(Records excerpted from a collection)
-- begin --

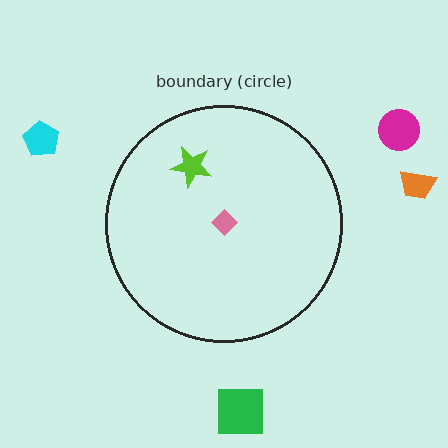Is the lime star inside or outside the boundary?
Inside.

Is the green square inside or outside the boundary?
Outside.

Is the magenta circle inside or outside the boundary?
Outside.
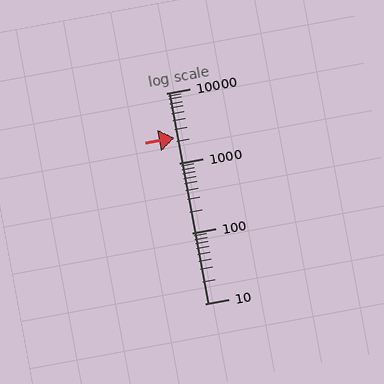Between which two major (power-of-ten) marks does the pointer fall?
The pointer is between 1000 and 10000.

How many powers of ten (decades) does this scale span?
The scale spans 3 decades, from 10 to 10000.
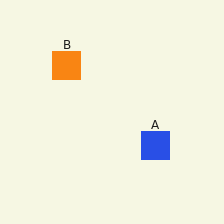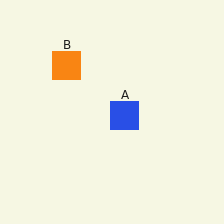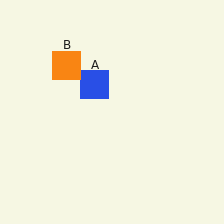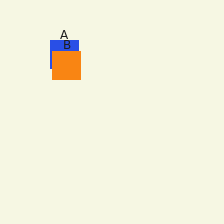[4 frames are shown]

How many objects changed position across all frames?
1 object changed position: blue square (object A).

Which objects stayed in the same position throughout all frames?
Orange square (object B) remained stationary.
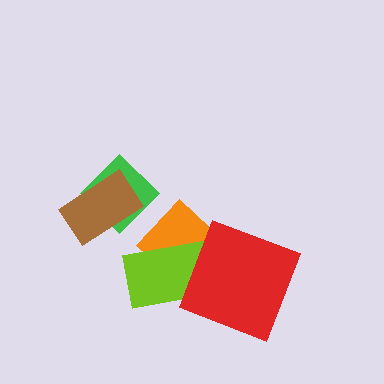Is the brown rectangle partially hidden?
No, no other shape covers it.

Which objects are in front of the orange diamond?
2 objects cover part of the orange diamond: the lime rectangle and the red square.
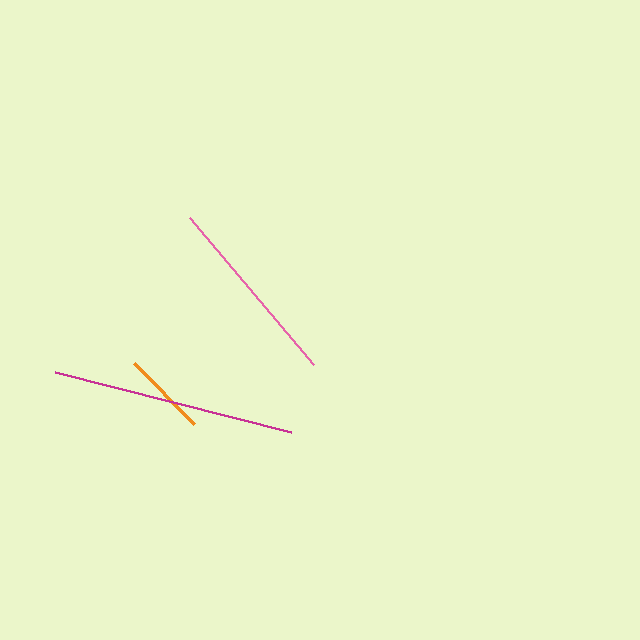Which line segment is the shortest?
The orange line is the shortest at approximately 85 pixels.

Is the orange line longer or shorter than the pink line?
The pink line is longer than the orange line.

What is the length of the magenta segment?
The magenta segment is approximately 244 pixels long.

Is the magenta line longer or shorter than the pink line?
The magenta line is longer than the pink line.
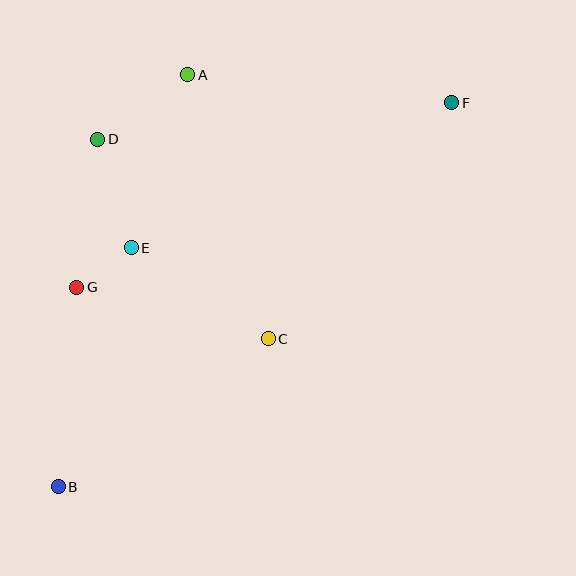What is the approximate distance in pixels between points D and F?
The distance between D and F is approximately 356 pixels.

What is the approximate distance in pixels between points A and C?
The distance between A and C is approximately 276 pixels.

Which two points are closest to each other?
Points E and G are closest to each other.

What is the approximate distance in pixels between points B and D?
The distance between B and D is approximately 350 pixels.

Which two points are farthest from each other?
Points B and F are farthest from each other.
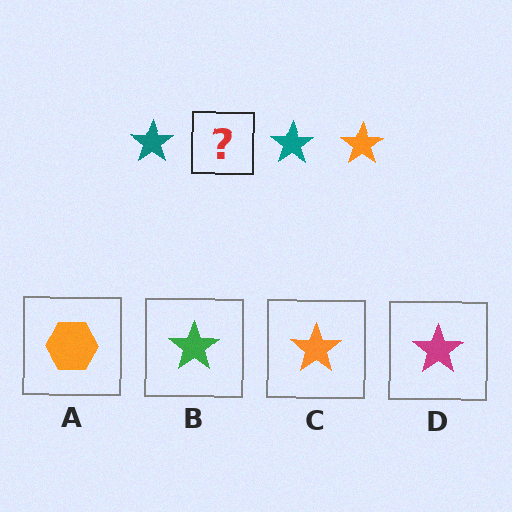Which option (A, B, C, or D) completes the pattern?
C.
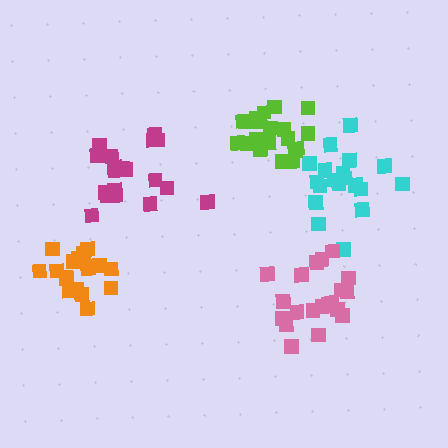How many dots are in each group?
Group 1: 20 dots, Group 2: 20 dots, Group 3: 19 dots, Group 4: 21 dots, Group 5: 17 dots (97 total).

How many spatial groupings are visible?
There are 5 spatial groupings.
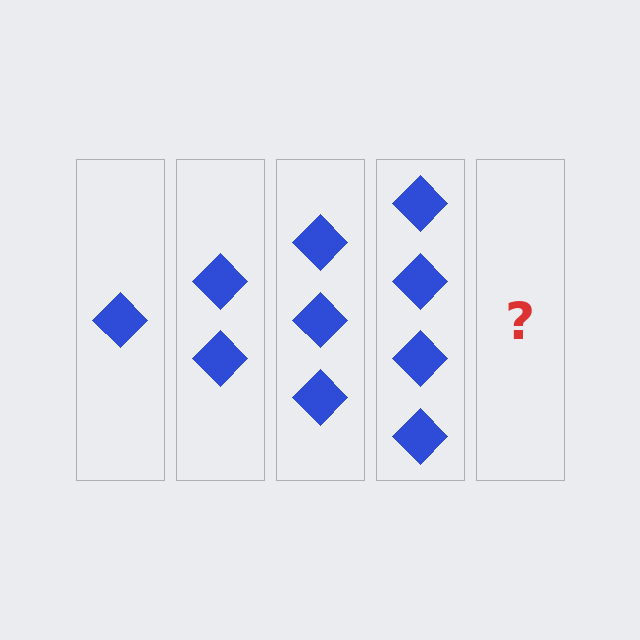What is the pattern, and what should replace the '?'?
The pattern is that each step adds one more diamond. The '?' should be 5 diamonds.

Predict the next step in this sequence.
The next step is 5 diamonds.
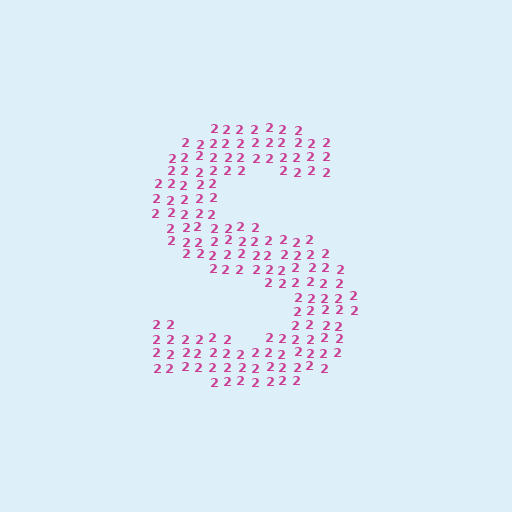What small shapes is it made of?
It is made of small digit 2's.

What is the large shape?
The large shape is the letter S.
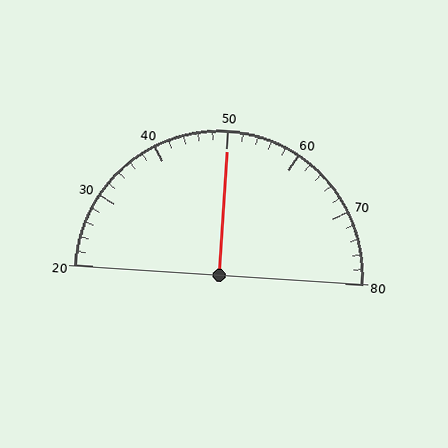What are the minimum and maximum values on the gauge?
The gauge ranges from 20 to 80.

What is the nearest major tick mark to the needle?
The nearest major tick mark is 50.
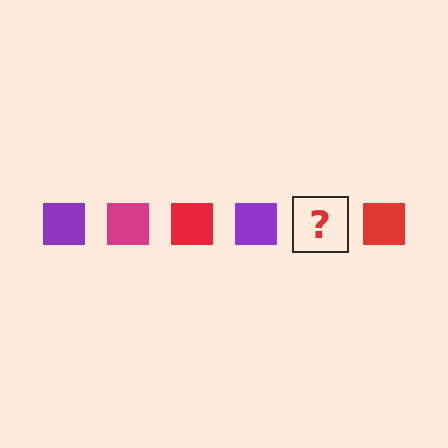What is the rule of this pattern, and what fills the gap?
The rule is that the pattern cycles through purple, magenta, red squares. The gap should be filled with a magenta square.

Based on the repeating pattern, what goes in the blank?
The blank should be a magenta square.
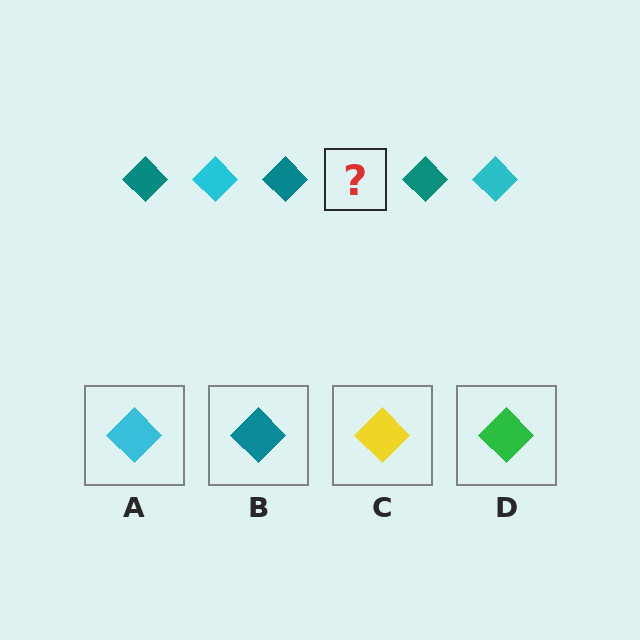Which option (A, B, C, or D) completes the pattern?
A.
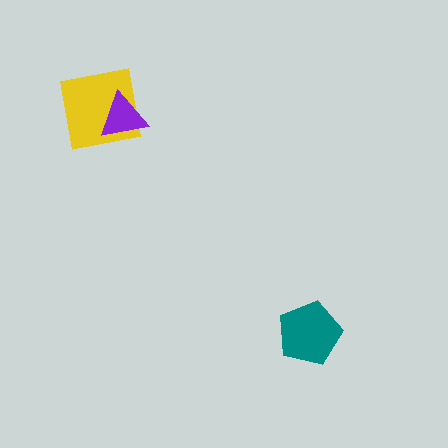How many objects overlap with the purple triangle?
1 object overlaps with the purple triangle.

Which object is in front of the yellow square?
The purple triangle is in front of the yellow square.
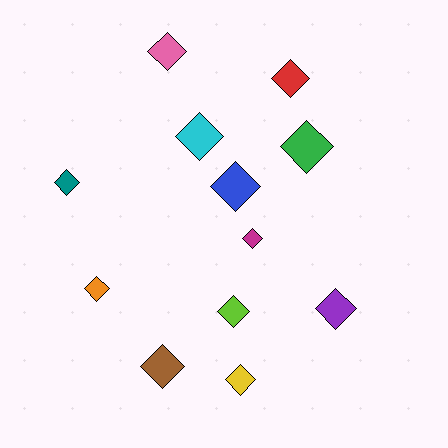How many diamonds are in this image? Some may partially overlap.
There are 12 diamonds.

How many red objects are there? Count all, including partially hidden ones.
There is 1 red object.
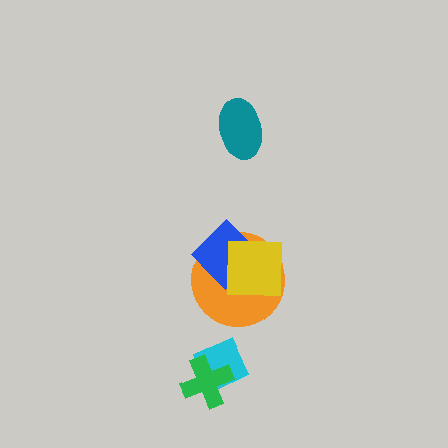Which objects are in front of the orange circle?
2 objects cover part of the orange circle: the blue diamond and the yellow square.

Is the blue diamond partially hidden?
Yes, it is partially covered by another shape.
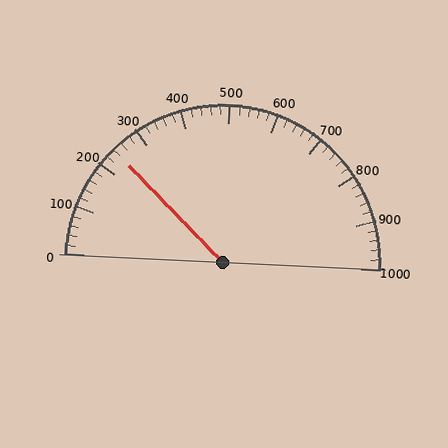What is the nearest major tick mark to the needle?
The nearest major tick mark is 200.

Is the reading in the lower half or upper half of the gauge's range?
The reading is in the lower half of the range (0 to 1000).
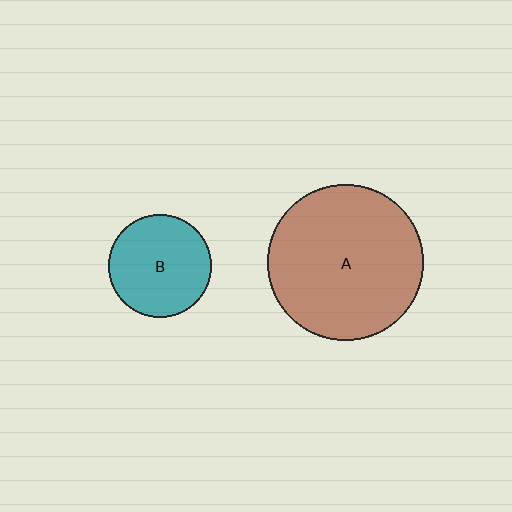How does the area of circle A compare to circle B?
Approximately 2.3 times.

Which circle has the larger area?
Circle A (brown).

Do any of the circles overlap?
No, none of the circles overlap.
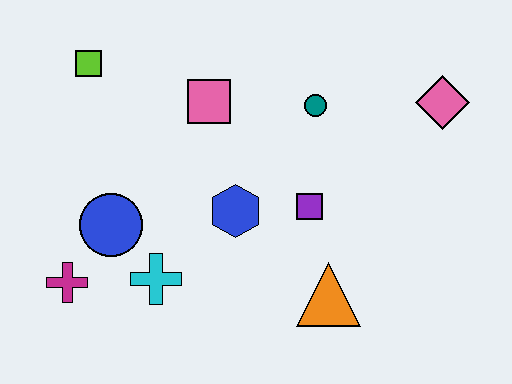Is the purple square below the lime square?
Yes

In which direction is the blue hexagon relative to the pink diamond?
The blue hexagon is to the left of the pink diamond.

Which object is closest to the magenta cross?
The blue circle is closest to the magenta cross.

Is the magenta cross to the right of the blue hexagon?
No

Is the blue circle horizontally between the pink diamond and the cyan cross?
No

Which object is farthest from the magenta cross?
The pink diamond is farthest from the magenta cross.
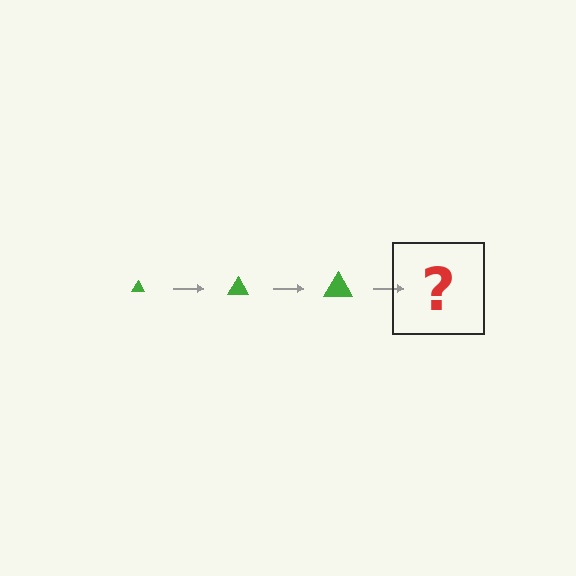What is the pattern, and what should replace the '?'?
The pattern is that the triangle gets progressively larger each step. The '?' should be a green triangle, larger than the previous one.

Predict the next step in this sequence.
The next step is a green triangle, larger than the previous one.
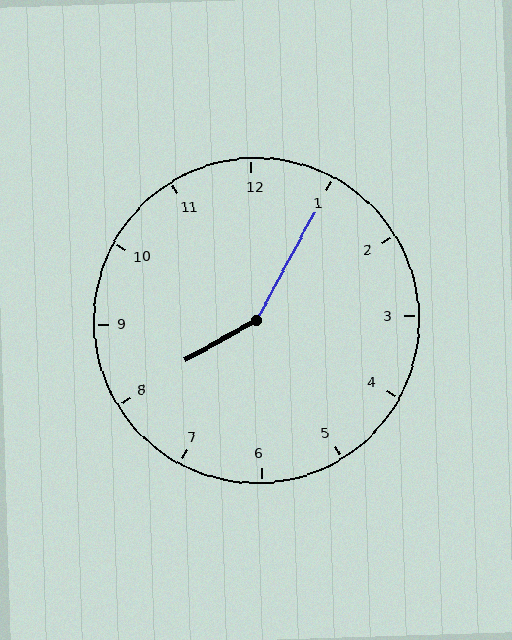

-- end --

### GOAL
Beginning with the line containing "Do any of the circles overlap?" and ending with the last line of the material, output each line exactly; do not include pictures.

### WRITTEN SOLUTION
Do any of the circles overlap?
No, none of the circles overlap.
Is the purple square below the lime square?
Yes

In which direction is the blue hexagon relative to the pink diamond?
The blue hexagon is to the left of the pink diamond.

Which object is closest to the magenta cross?
The blue circle is closest to the magenta cross.

Is the magenta cross to the right of the blue hexagon?
No

Is the blue circle horizontally between the pink diamond and the cyan cross?
No

Which object is farthest from the magenta cross?
The pink diamond is farthest from the magenta cross.
What is the pattern, and what should replace the '?'?
The pattern is that the triangle gets progressively larger each step. The '?' should be a green triangle, larger than the previous one.

Predict the next step in this sequence.
The next step is a green triangle, larger than the previous one.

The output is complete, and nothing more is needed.